Goal:
Repeat the records below exactly, leaving out any pictures.

Given data:
***

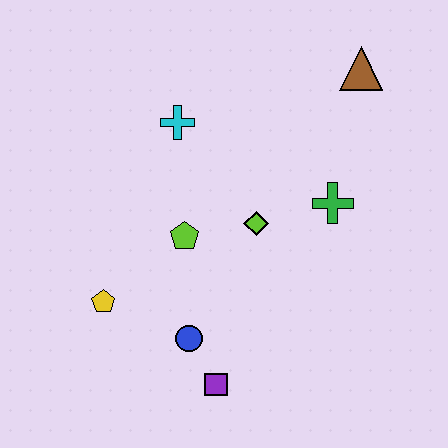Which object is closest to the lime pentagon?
The lime diamond is closest to the lime pentagon.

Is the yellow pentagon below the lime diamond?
Yes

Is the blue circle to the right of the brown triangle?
No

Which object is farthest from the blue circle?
The brown triangle is farthest from the blue circle.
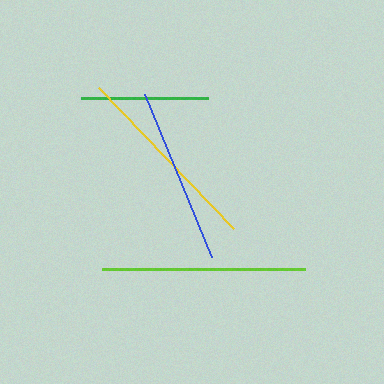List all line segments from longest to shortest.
From longest to shortest: lime and yellow (about equal), blue, green.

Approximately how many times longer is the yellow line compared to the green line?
The yellow line is approximately 1.5 times the length of the green line.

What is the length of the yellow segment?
The yellow segment is approximately 195 pixels long.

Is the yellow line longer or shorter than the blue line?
The yellow line is longer than the blue line.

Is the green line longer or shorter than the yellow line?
The yellow line is longer than the green line.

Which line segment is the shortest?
The green line is the shortest at approximately 127 pixels.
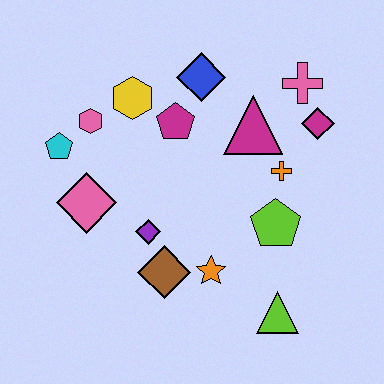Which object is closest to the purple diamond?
The brown diamond is closest to the purple diamond.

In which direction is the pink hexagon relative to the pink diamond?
The pink hexagon is above the pink diamond.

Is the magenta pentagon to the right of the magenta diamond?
No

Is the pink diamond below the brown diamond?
No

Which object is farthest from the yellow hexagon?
The lime triangle is farthest from the yellow hexagon.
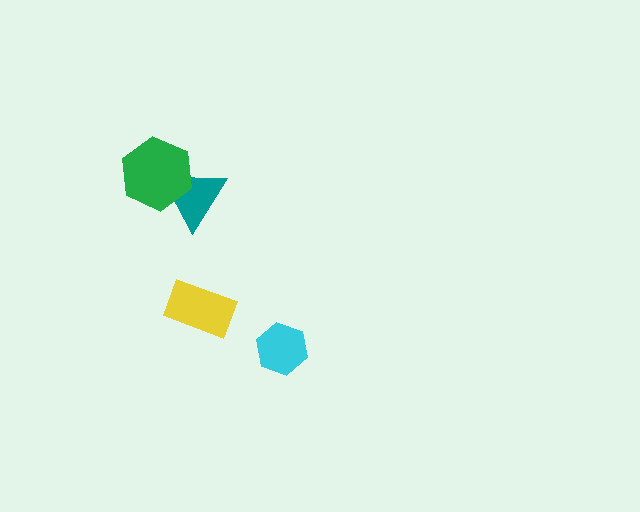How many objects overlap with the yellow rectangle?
0 objects overlap with the yellow rectangle.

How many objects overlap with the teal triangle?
1 object overlaps with the teal triangle.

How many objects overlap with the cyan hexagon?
0 objects overlap with the cyan hexagon.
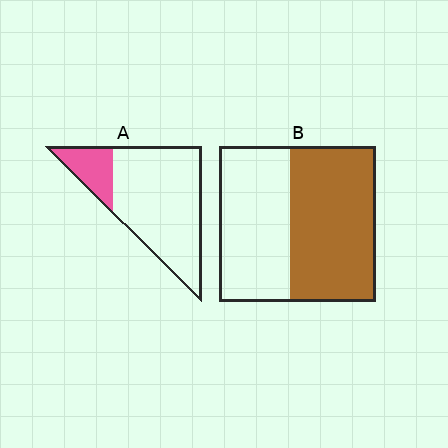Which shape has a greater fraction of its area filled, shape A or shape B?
Shape B.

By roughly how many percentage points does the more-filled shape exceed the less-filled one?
By roughly 35 percentage points (B over A).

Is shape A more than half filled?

***

Output of the exercise:
Which object is closest to the lime pentagon?
The lime diamond is closest to the lime pentagon.

Is the yellow pentagon below the lime diamond?
Yes

Is the blue circle to the right of the brown triangle?
No

Which object is farthest from the blue circle?
The brown triangle is farthest from the blue circle.
List all line segments from longest to shortest.
From longest to shortest: lime and yellow (about equal), blue, green.

Approximately how many times longer is the yellow line compared to the green line?
The yellow line is approximately 1.5 times the length of the green line.

What is the length of the yellow segment?
The yellow segment is approximately 195 pixels long.

Is the yellow line longer or shorter than the blue line?
The yellow line is longer than the blue line.

Is the green line longer or shorter than the yellow line?
The yellow line is longer than the green line.

Which line segment is the shortest?
The green line is the shortest at approximately 127 pixels.
Which object is closest to the purple diamond?
The brown diamond is closest to the purple diamond.

In which direction is the pink hexagon relative to the pink diamond?
The pink hexagon is above the pink diamond.

Is the magenta pentagon to the right of the magenta diamond?
No

Is the pink diamond below the brown diamond?
No

Which object is farthest from the yellow hexagon?
The lime triangle is farthest from the yellow hexagon.
How many objects overlap with the yellow rectangle?
0 objects overlap with the yellow rectangle.

How many objects overlap with the teal triangle?
1 object overlaps with the teal triangle.

How many objects overlap with the cyan hexagon?
0 objects overlap with the cyan hexagon.
Which shape has a greater fraction of its area filled, shape A or shape B?
Shape B.

By roughly how many percentage points does the more-filled shape exceed the less-filled one?
By roughly 35 percentage points (B over A).

Is shape A more than half filled?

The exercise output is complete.